▼

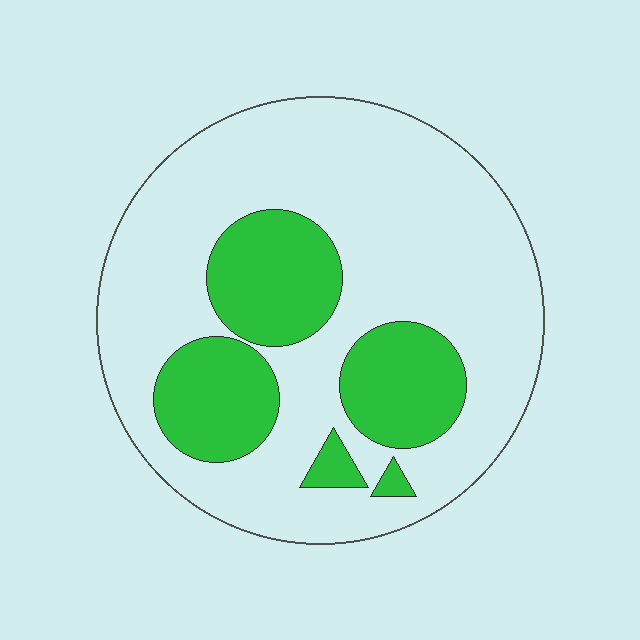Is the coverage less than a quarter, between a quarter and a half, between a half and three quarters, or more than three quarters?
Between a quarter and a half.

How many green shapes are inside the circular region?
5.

▲
▼

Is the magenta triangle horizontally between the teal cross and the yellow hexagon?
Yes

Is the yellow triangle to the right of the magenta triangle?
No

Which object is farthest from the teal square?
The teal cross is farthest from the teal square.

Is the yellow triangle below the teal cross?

▲

[To be done] Write out only the lines that run from the line containing "Is the yellow triangle to" through the line containing "Is the yellow triangle below the teal cross?", both included, exactly as they appear above.

[Written answer]
Is the yellow triangle to the right of the magenta triangle?
No

Which object is farthest from the teal square?
The teal cross is farthest from the teal square.

Is the yellow triangle below the teal cross?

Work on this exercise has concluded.